> BRIEF
Reproduce all of the data that follows, character for character.

> PROVIDED MATERIAL
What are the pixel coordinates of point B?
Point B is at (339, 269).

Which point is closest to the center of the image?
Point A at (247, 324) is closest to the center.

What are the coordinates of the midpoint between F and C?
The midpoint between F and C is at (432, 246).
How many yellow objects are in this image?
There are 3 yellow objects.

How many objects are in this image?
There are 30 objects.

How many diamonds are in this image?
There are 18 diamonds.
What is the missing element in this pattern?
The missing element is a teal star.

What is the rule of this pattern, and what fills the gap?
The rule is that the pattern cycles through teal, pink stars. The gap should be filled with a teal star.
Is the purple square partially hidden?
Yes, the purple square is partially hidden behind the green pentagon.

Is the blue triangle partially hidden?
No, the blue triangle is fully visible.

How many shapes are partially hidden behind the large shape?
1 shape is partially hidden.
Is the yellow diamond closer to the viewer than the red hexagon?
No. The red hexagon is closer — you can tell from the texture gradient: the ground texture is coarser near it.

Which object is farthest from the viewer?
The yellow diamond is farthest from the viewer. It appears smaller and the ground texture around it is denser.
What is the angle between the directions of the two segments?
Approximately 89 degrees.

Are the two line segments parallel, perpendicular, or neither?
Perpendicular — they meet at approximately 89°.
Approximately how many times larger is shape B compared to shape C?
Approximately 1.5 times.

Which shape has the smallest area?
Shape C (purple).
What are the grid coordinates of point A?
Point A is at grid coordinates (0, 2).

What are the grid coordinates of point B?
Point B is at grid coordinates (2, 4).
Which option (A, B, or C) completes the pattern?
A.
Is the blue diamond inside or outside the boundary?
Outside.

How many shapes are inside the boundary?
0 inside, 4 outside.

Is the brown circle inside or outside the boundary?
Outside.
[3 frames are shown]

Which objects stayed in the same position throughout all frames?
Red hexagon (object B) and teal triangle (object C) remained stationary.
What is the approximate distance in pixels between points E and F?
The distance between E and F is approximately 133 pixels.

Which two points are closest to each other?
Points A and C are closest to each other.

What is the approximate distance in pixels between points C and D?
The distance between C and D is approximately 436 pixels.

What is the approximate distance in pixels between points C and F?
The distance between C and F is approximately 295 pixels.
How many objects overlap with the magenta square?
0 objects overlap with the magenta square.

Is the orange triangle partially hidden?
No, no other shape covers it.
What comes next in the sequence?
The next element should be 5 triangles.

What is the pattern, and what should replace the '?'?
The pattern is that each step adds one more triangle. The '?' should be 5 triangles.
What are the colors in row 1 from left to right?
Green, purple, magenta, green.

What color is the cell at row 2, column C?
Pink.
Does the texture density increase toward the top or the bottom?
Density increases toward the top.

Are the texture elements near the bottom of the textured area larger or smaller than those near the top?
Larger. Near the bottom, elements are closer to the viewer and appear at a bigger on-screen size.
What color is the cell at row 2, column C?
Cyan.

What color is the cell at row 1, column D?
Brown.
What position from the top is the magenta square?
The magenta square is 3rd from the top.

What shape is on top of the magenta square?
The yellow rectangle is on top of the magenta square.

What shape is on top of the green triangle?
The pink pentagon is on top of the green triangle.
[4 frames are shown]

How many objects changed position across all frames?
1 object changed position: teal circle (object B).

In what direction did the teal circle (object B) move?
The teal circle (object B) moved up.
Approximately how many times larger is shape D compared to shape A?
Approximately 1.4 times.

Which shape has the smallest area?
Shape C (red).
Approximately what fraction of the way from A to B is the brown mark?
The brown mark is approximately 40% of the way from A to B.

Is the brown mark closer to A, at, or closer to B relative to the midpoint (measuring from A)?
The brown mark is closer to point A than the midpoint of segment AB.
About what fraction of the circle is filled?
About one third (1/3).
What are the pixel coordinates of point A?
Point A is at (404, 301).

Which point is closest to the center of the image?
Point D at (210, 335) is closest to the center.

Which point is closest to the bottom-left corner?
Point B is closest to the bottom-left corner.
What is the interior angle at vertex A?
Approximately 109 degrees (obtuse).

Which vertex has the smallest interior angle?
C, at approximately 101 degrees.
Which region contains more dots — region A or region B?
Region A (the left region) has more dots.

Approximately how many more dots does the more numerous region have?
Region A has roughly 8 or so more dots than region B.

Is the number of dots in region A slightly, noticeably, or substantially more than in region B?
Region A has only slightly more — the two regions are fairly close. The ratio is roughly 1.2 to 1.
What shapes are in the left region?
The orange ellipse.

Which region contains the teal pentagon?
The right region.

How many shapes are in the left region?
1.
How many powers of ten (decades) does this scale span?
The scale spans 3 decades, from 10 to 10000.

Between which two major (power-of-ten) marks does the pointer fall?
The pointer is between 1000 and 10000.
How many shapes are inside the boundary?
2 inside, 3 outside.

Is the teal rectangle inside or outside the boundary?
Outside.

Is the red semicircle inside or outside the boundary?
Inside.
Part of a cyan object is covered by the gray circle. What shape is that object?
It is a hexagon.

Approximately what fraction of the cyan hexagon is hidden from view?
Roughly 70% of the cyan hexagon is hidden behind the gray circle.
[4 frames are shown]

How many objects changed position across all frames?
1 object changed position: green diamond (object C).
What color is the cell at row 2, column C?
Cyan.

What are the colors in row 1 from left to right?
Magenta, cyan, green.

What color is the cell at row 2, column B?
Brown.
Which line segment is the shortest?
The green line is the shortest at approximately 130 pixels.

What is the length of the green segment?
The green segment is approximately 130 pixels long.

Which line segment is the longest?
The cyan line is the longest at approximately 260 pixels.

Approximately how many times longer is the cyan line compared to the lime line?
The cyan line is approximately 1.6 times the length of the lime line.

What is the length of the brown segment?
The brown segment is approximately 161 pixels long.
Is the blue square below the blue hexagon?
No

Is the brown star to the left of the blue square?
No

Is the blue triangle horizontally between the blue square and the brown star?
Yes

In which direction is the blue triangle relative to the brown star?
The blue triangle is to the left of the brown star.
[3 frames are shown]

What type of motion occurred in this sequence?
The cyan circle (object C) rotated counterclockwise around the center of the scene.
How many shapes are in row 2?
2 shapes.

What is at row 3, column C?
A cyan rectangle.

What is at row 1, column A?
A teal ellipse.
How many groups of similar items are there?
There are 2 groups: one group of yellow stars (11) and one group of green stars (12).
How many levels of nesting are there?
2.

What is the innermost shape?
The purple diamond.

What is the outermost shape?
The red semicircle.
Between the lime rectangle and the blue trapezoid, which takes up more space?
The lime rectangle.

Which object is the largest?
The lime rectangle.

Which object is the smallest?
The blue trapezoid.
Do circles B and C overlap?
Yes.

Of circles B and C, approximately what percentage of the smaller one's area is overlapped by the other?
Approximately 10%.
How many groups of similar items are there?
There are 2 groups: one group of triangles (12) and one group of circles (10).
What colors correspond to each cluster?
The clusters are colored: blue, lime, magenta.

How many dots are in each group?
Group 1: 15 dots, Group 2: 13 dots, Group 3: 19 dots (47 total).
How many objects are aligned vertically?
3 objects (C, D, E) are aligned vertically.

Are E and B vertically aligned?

> REPLY TO THE TASK
What are the pixel coordinates of point B?
Point B is at (339, 269).

Which point is closest to the center of the image?
Point A at (247, 324) is closest to the center.

What are the coordinates of the midpoint between F and C?
The midpoint between F and C is at (432, 246).
How many yellow objects are in this image?
There are 3 yellow objects.

How many objects are in this image?
There are 30 objects.

How many diamonds are in this image?
There are 18 diamonds.
What is the missing element in this pattern?
The missing element is a teal star.

What is the rule of this pattern, and what fills the gap?
The rule is that the pattern cycles through teal, pink stars. The gap should be filled with a teal star.
Is the purple square partially hidden?
Yes, the purple square is partially hidden behind the green pentagon.

Is the blue triangle partially hidden?
No, the blue triangle is fully visible.

How many shapes are partially hidden behind the large shape?
1 shape is partially hidden.
Is the yellow diamond closer to the viewer than the red hexagon?
No. The red hexagon is closer — you can tell from the texture gradient: the ground texture is coarser near it.

Which object is farthest from the viewer?
The yellow diamond is farthest from the viewer. It appears smaller and the ground texture around it is denser.
What is the angle between the directions of the two segments?
Approximately 89 degrees.

Are the two line segments parallel, perpendicular, or neither?
Perpendicular — they meet at approximately 89°.
Approximately how many times larger is shape B compared to shape C?
Approximately 1.5 times.

Which shape has the smallest area?
Shape C (purple).
What are the grid coordinates of point A?
Point A is at grid coordinates (0, 2).

What are the grid coordinates of point B?
Point B is at grid coordinates (2, 4).
Which option (A, B, or C) completes the pattern?
A.
Is the blue diamond inside or outside the boundary?
Outside.

How many shapes are inside the boundary?
0 inside, 4 outside.

Is the brown circle inside or outside the boundary?
Outside.
[3 frames are shown]

Which objects stayed in the same position throughout all frames?
Red hexagon (object B) and teal triangle (object C) remained stationary.
What is the approximate distance in pixels between points E and F?
The distance between E and F is approximately 133 pixels.

Which two points are closest to each other?
Points A and C are closest to each other.

What is the approximate distance in pixels between points C and D?
The distance between C and D is approximately 436 pixels.

What is the approximate distance in pixels between points C and F?
The distance between C and F is approximately 295 pixels.
How many objects overlap with the magenta square?
0 objects overlap with the magenta square.

Is the orange triangle partially hidden?
No, no other shape covers it.
What comes next in the sequence?
The next element should be 5 triangles.

What is the pattern, and what should replace the '?'?
The pattern is that each step adds one more triangle. The '?' should be 5 triangles.
What are the colors in row 1 from left to right?
Green, purple, magenta, green.

What color is the cell at row 2, column C?
Pink.
Does the texture density increase toward the top or the bottom?
Density increases toward the top.

Are the texture elements near the bottom of the textured area larger or smaller than those near the top?
Larger. Near the bottom, elements are closer to the viewer and appear at a bigger on-screen size.
What color is the cell at row 2, column C?
Cyan.

What color is the cell at row 1, column D?
Brown.
What position from the top is the magenta square?
The magenta square is 3rd from the top.

What shape is on top of the magenta square?
The yellow rectangle is on top of the magenta square.

What shape is on top of the green triangle?
The pink pentagon is on top of the green triangle.
[4 frames are shown]

How many objects changed position across all frames?
1 object changed position: teal circle (object B).

In what direction did the teal circle (object B) move?
The teal circle (object B) moved up.
Approximately how many times larger is shape D compared to shape A?
Approximately 1.4 times.

Which shape has the smallest area?
Shape C (red).
Approximately what fraction of the way from A to B is the brown mark?
The brown mark is approximately 40% of the way from A to B.

Is the brown mark closer to A, at, or closer to B relative to the midpoint (measuring from A)?
The brown mark is closer to point A than the midpoint of segment AB.
About what fraction of the circle is filled?
About one third (1/3).
What are the pixel coordinates of point A?
Point A is at (404, 301).

Which point is closest to the center of the image?
Point D at (210, 335) is closest to the center.

Which point is closest to the bottom-left corner?
Point B is closest to the bottom-left corner.
What is the interior angle at vertex A?
Approximately 109 degrees (obtuse).

Which vertex has the smallest interior angle?
C, at approximately 101 degrees.
Which region contains more dots — region A or region B?
Region A (the left region) has more dots.

Approximately how many more dots does the more numerous region have?
Region A has roughly 8 or so more dots than region B.

Is the number of dots in region A slightly, noticeably, or substantially more than in region B?
Region A has only slightly more — the two regions are fairly close. The ratio is roughly 1.2 to 1.
What shapes are in the left region?
The orange ellipse.

Which region contains the teal pentagon?
The right region.

How many shapes are in the left region?
1.
How many powers of ten (decades) does this scale span?
The scale spans 3 decades, from 10 to 10000.

Between which two major (power-of-ten) marks does the pointer fall?
The pointer is between 1000 and 10000.
How many shapes are inside the boundary?
2 inside, 3 outside.

Is the teal rectangle inside or outside the boundary?
Outside.

Is the red semicircle inside or outside the boundary?
Inside.
Part of a cyan object is covered by the gray circle. What shape is that object?
It is a hexagon.

Approximately what fraction of the cyan hexagon is hidden from view?
Roughly 70% of the cyan hexagon is hidden behind the gray circle.
[4 frames are shown]

How many objects changed position across all frames?
1 object changed position: green diamond (object C).
What color is the cell at row 2, column C?
Cyan.

What are the colors in row 1 from left to right?
Magenta, cyan, green.

What color is the cell at row 2, column B?
Brown.
Which line segment is the shortest?
The green line is the shortest at approximately 130 pixels.

What is the length of the green segment?
The green segment is approximately 130 pixels long.

Which line segment is the longest?
The cyan line is the longest at approximately 260 pixels.

Approximately how many times longer is the cyan line compared to the lime line?
The cyan line is approximately 1.6 times the length of the lime line.

What is the length of the brown segment?
The brown segment is approximately 161 pixels long.
Is the blue square below the blue hexagon?
No

Is the brown star to the left of the blue square?
No

Is the blue triangle horizontally between the blue square and the brown star?
Yes

In which direction is the blue triangle relative to the brown star?
The blue triangle is to the left of the brown star.
[3 frames are shown]

What type of motion occurred in this sequence?
The cyan circle (object C) rotated counterclockwise around the center of the scene.
How many shapes are in row 2?
2 shapes.

What is at row 3, column C?
A cyan rectangle.

What is at row 1, column A?
A teal ellipse.
How many groups of similar items are there?
There are 2 groups: one group of yellow stars (11) and one group of green stars (12).
How many levels of nesting are there?
2.

What is the innermost shape?
The purple diamond.

What is the outermost shape?
The red semicircle.
Between the lime rectangle and the blue trapezoid, which takes up more space?
The lime rectangle.

Which object is the largest?
The lime rectangle.

Which object is the smallest?
The blue trapezoid.
Do circles B and C overlap?
Yes.

Of circles B and C, approximately what percentage of the smaller one's area is overlapped by the other?
Approximately 10%.
How many groups of similar items are there?
There are 2 groups: one group of triangles (12) and one group of circles (10).
What colors correspond to each cluster?
The clusters are colored: blue, lime, magenta.

How many dots are in each group?
Group 1: 15 dots, Group 2: 13 dots, Group 3: 19 dots (47 total).
How many objects are aligned vertically?
3 objects (C, D, E) are aligned vertically.

Are E and B vertically aligned?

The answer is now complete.